- [The task]: Leave out the pictures and copy every record exactly.

- [Supplied information]:
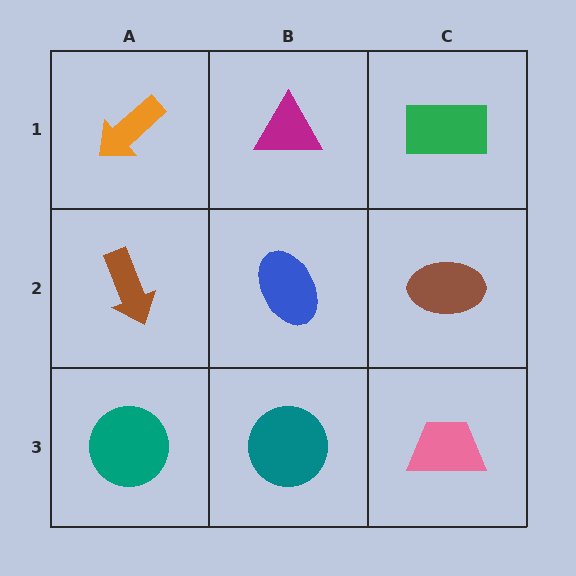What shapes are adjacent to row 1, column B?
A blue ellipse (row 2, column B), an orange arrow (row 1, column A), a green rectangle (row 1, column C).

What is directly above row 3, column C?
A brown ellipse.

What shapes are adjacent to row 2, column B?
A magenta triangle (row 1, column B), a teal circle (row 3, column B), a brown arrow (row 2, column A), a brown ellipse (row 2, column C).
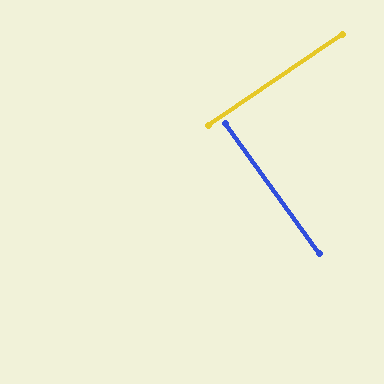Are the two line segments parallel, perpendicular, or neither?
Perpendicular — they meet at approximately 88°.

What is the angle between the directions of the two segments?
Approximately 88 degrees.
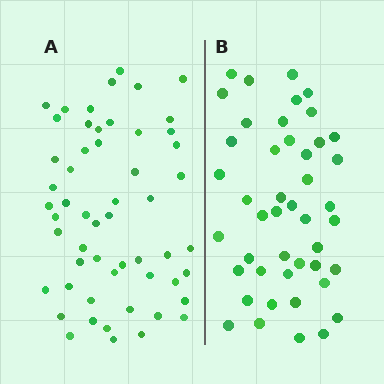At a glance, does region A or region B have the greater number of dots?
Region A (the left region) has more dots.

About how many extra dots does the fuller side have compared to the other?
Region A has roughly 10 or so more dots than region B.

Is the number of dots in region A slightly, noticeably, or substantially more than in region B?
Region A has only slightly more — the two regions are fairly close. The ratio is roughly 1.2 to 1.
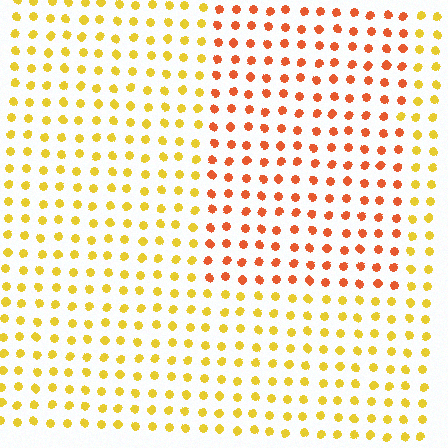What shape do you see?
I see a rectangle.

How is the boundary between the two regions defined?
The boundary is defined purely by a slight shift in hue (about 38 degrees). Spacing, size, and orientation are identical on both sides.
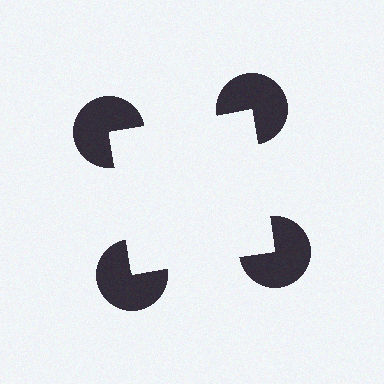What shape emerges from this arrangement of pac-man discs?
An illusory square — its edges are inferred from the aligned wedge cuts in the pac-man discs, not physically drawn.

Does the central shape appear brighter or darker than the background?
It typically appears slightly brighter than the background, even though no actual brightness change is drawn.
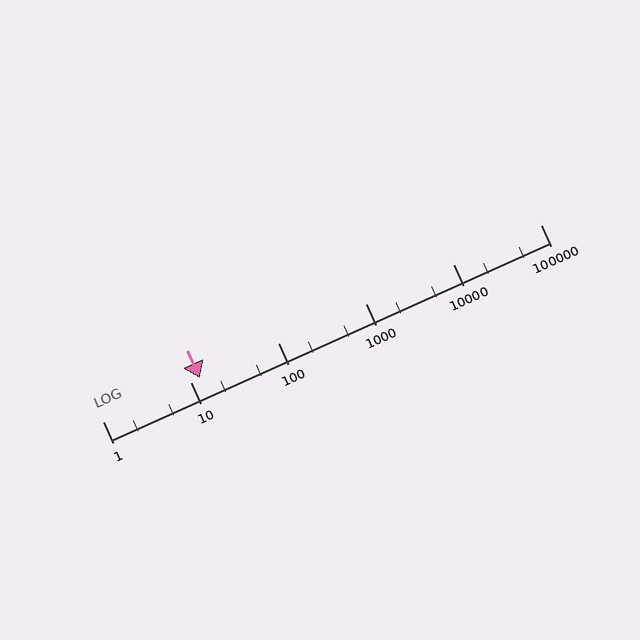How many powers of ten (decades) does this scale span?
The scale spans 5 decades, from 1 to 100000.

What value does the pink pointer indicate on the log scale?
The pointer indicates approximately 13.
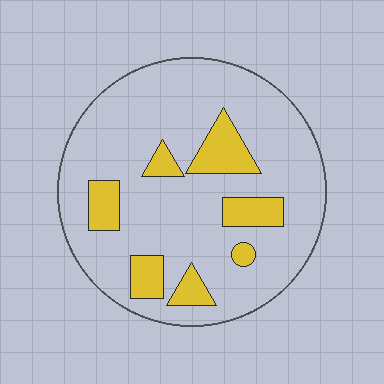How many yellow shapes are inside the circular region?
7.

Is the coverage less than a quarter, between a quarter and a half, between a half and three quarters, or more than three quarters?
Less than a quarter.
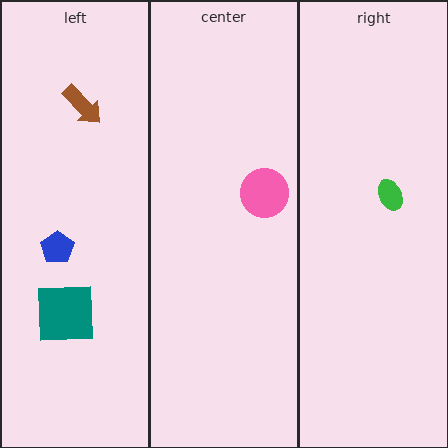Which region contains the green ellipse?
The right region.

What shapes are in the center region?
The pink circle.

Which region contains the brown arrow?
The left region.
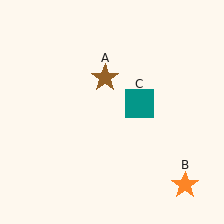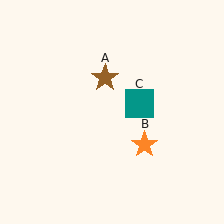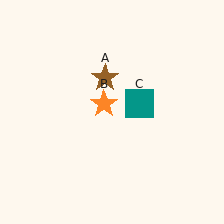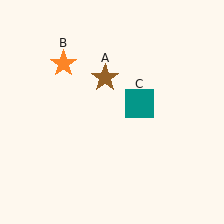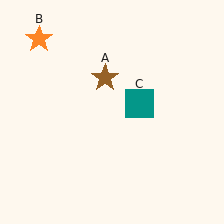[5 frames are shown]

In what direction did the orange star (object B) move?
The orange star (object B) moved up and to the left.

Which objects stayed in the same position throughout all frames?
Brown star (object A) and teal square (object C) remained stationary.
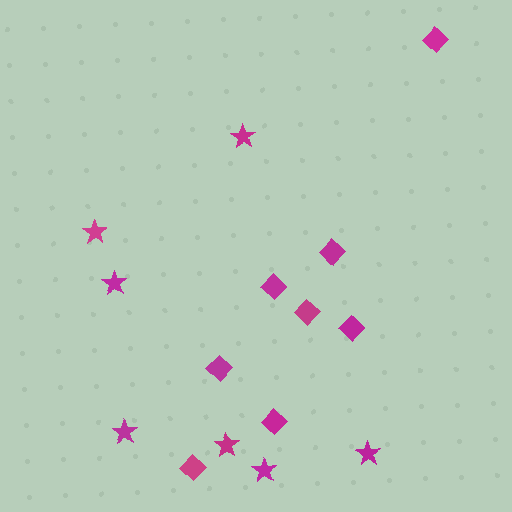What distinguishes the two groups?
There are 2 groups: one group of stars (7) and one group of diamonds (8).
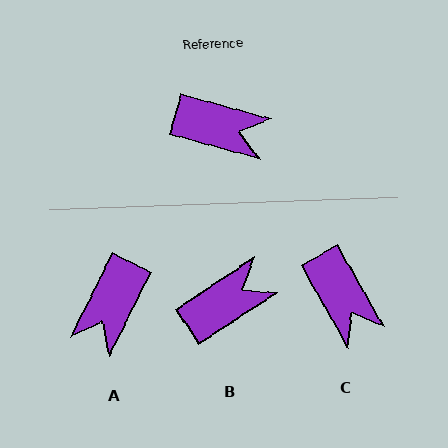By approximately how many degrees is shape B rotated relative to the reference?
Approximately 49 degrees counter-clockwise.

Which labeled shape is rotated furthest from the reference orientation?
A, about 101 degrees away.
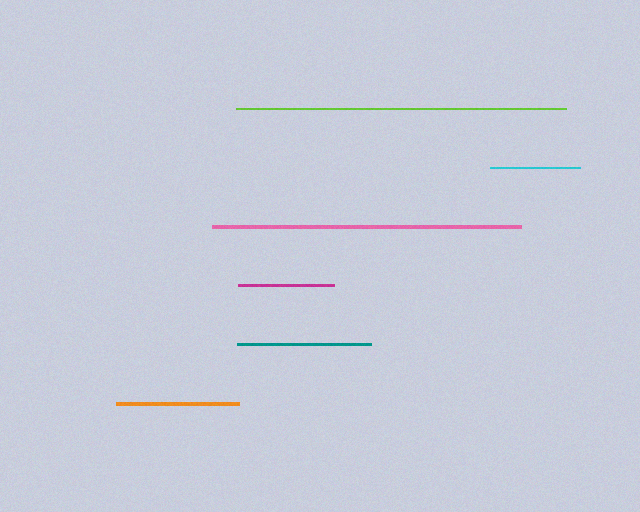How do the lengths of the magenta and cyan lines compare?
The magenta and cyan lines are approximately the same length.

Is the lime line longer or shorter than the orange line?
The lime line is longer than the orange line.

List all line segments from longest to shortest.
From longest to shortest: lime and pink (about equal), teal and orange (about equal), magenta and cyan (about equal).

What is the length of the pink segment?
The pink segment is approximately 309 pixels long.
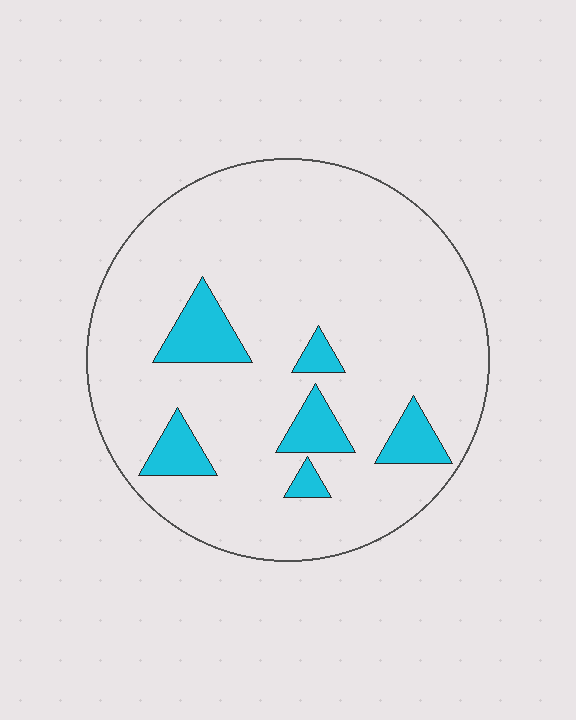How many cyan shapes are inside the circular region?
6.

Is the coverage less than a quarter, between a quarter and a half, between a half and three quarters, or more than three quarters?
Less than a quarter.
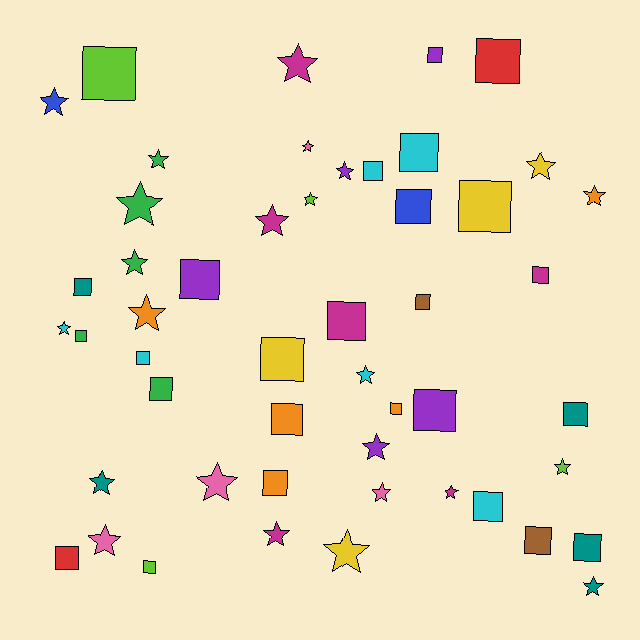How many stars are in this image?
There are 24 stars.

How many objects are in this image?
There are 50 objects.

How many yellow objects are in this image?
There are 4 yellow objects.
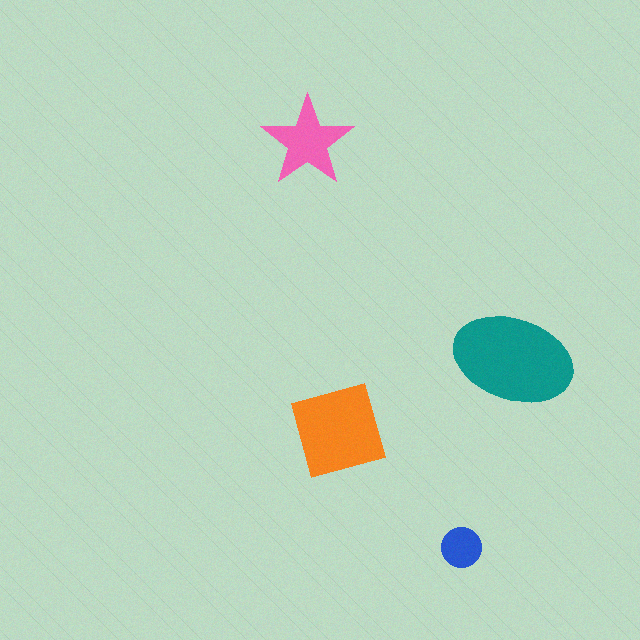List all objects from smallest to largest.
The blue circle, the pink star, the orange diamond, the teal ellipse.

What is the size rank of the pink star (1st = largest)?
3rd.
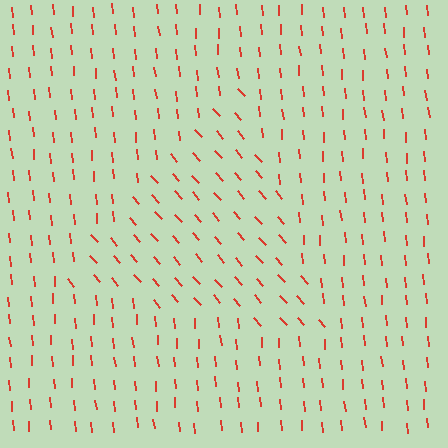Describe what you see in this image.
The image is filled with small red line segments. A triangle region in the image has lines oriented differently from the surrounding lines, creating a visible texture boundary.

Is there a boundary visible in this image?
Yes, there is a texture boundary formed by a change in line orientation.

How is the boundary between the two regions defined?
The boundary is defined purely by a change in line orientation (approximately 36 degrees difference). All lines are the same color and thickness.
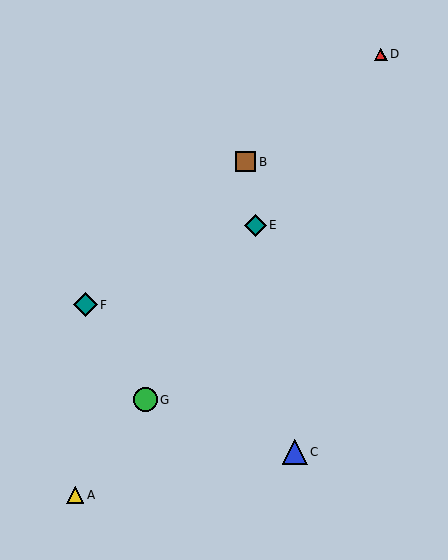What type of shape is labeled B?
Shape B is a brown square.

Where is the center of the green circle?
The center of the green circle is at (145, 400).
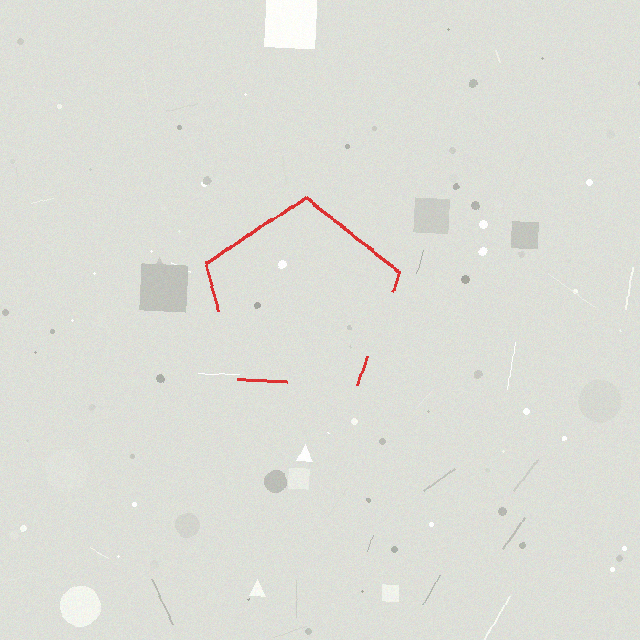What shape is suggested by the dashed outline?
The dashed outline suggests a pentagon.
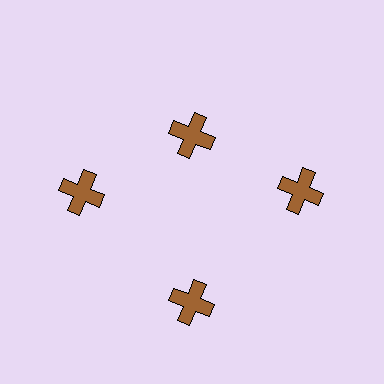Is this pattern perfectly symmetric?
No. The 4 brown crosses are arranged in a ring, but one element near the 12 o'clock position is pulled inward toward the center, breaking the 4-fold rotational symmetry.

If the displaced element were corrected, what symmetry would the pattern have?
It would have 4-fold rotational symmetry — the pattern would map onto itself every 90 degrees.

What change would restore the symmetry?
The symmetry would be restored by moving it outward, back onto the ring so that all 4 crosses sit at equal angles and equal distance from the center.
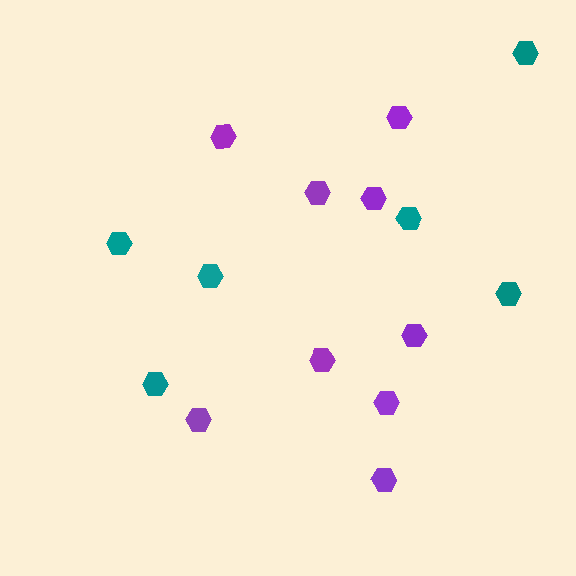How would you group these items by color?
There are 2 groups: one group of purple hexagons (9) and one group of teal hexagons (6).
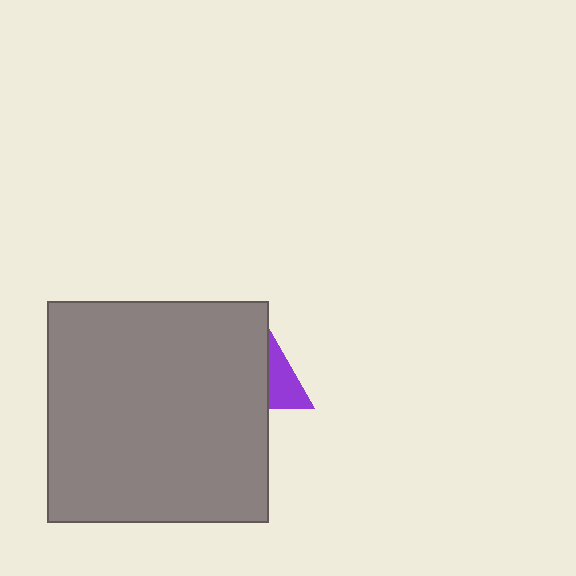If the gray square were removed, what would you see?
You would see the complete purple triangle.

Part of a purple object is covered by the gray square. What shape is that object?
It is a triangle.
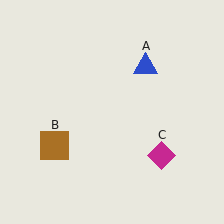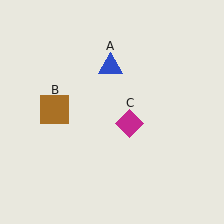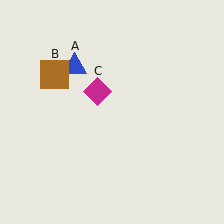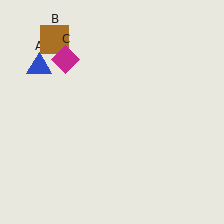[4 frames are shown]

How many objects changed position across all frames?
3 objects changed position: blue triangle (object A), brown square (object B), magenta diamond (object C).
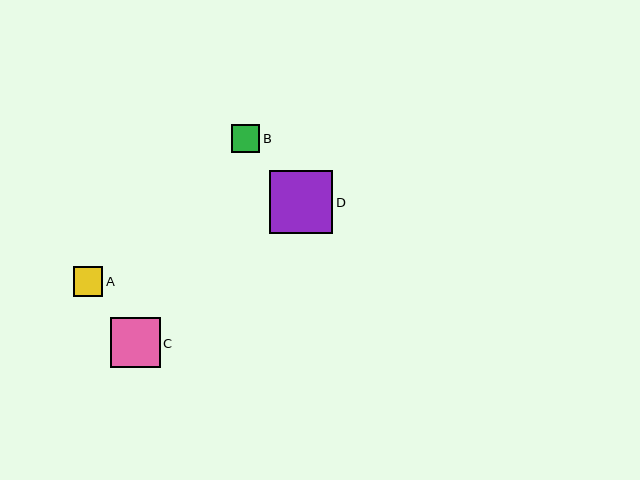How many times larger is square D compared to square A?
Square D is approximately 2.1 times the size of square A.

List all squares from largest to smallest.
From largest to smallest: D, C, A, B.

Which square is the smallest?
Square B is the smallest with a size of approximately 28 pixels.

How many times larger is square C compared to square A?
Square C is approximately 1.7 times the size of square A.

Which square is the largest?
Square D is the largest with a size of approximately 63 pixels.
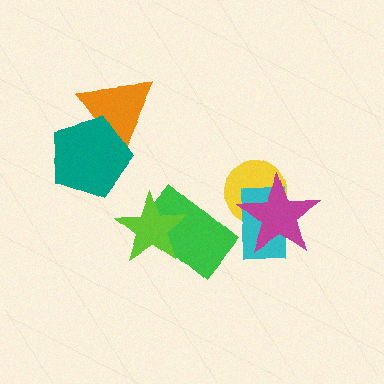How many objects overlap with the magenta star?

- [Correct output]:
What shapes are adjacent to row 1, column B?
A blue ellipse (row 2, column B), an orange arrow (row 1, column A), a green rectangle (row 1, column C).

What is directly above row 3, column C?
A brown ellipse.

What shapes are adjacent to row 2, column B?
A magenta triangle (row 1, column B), a teal circle (row 3, column B), a brown arrow (row 2, column A), a brown ellipse (row 2, column C).
Are the two line segments parallel, perpendicular, or neither?
Perpendicular — they meet at approximately 88°.

What is the angle between the directions of the two segments?
Approximately 88 degrees.
At a glance, does region A or region B have the greater number of dots?
Region A (the left region) has more dots.

About how many extra dots does the fuller side have compared to the other?
Region A has roughly 10 or so more dots than region B.

Is the number of dots in region A slightly, noticeably, or substantially more than in region B?
Region A has only slightly more — the two regions are fairly close. The ratio is roughly 1.2 to 1.
What shape do you see?
I see a rectangle.

How is the boundary between the two regions defined?
The boundary is defined purely by a slight shift in hue (about 38 degrees). Spacing, size, and orientation are identical on both sides.
What shape emerges from this arrangement of pac-man discs?
An illusory square — its edges are inferred from the aligned wedge cuts in the pac-man discs, not physically drawn.

Does the central shape appear brighter or darker than the background?
It typically appears slightly brighter than the background, even though no actual brightness change is drawn.
How many powers of ten (decades) does this scale span?
The scale spans 5 decades, from 1 to 100000.

What value does the pink pointer indicate on the log scale?
The pointer indicates approximately 13.
How many yellow shapes are inside the circular region?
7.

Is the coverage less than a quarter, between a quarter and a half, between a half and three quarters, or more than three quarters?
Less than a quarter.
Which region contains the green ellipse?
The right region.

What shapes are in the center region?
The pink circle.

Which region contains the brown arrow?
The left region.
[5 frames are shown]

In what direction did the orange star (object B) move?
The orange star (object B) moved up and to the left.

Which objects stayed in the same position throughout all frames?
Brown star (object A) and teal square (object C) remained stationary.
What distinguishes the two groups?
There are 2 groups: one group of stars (7) and one group of diamonds (8).
By approximately how many degrees is shape B rotated relative to the reference?
Approximately 49 degrees counter-clockwise.

Which labeled shape is rotated furthest from the reference orientation?
A, about 101 degrees away.
How do the lengths of the magenta and cyan lines compare?
The magenta and cyan lines are approximately the same length.

Is the lime line longer or shorter than the orange line?
The lime line is longer than the orange line.

List all line segments from longest to shortest.
From longest to shortest: lime and pink (about equal), teal and orange (about equal), magenta and cyan (about equal).

What is the length of the pink segment?
The pink segment is approximately 309 pixels long.
How many cyan shapes are inside the circular region?
6.

Is the coverage less than a quarter, between a quarter and a half, between a half and three quarters, or more than three quarters?
Less than a quarter.
How many stars are in this image?
There are 24 stars.

How many objects are in this image?
There are 50 objects.

How many yellow objects are in this image?
There are 4 yellow objects.
List all objects from smallest to largest.
The blue circle, the pink star, the orange diamond, the teal ellipse.

What is the size rank of the pink star (1st = largest)?
3rd.
Describe what you see in this image.
The image is filled with small red line segments. A triangle region in the image has lines oriented differently from the surrounding lines, creating a visible texture boundary.

Is there a boundary visible in this image?
Yes, there is a texture boundary formed by a change in line orientation.

How is the boundary between the two regions defined?
The boundary is defined purely by a change in line orientation (approximately 36 degrees difference). All lines are the same color and thickness.
What type of shape is labeled B?
Shape B is a brown square.

Where is the center of the green circle?
The center of the green circle is at (145, 400).
What shape is suggested by the dashed outline?
The dashed outline suggests a pentagon.
Is this pattern perfectly symmetric?
No. The 4 brown crosses are arranged in a ring, but one element near the 12 o'clock position is pulled inward toward the center, breaking the 4-fold rotational symmetry.

If the displaced element were corrected, what symmetry would the pattern have?
It would have 4-fold rotational symmetry — the pattern would map onto itself every 90 degrees.

What change would restore the symmetry?
The symmetry would be restored by moving it outward, back onto the ring so that all 4 crosses sit at equal angles and equal distance from the center.
How would you group these items by color?
There are 2 groups: one group of purple hexagons (9) and one group of teal hexagons (6).
If the gray square were removed, what would you see?
You would see the complete purple triangle.

Part of a purple object is covered by the gray square. What shape is that object?
It is a triangle.
[4 frames are shown]

How many objects changed position across all frames?
3 objects changed position: blue triangle (object A), brown square (object B), magenta diamond (object C).
How many times larger is square D compared to square A?
Square D is approximately 2.1 times the size of square A.

List all squares from largest to smallest.
From largest to smallest: D, C, A, B.

Which square is the smallest?
Square B is the smallest with a size of approximately 28 pixels.

How many times larger is square C compared to square A?
Square C is approximately 1.7 times the size of square A.

Which square is the largest?
Square D is the largest with a size of approximately 63 pixels.
How many objects overlap with the magenta star?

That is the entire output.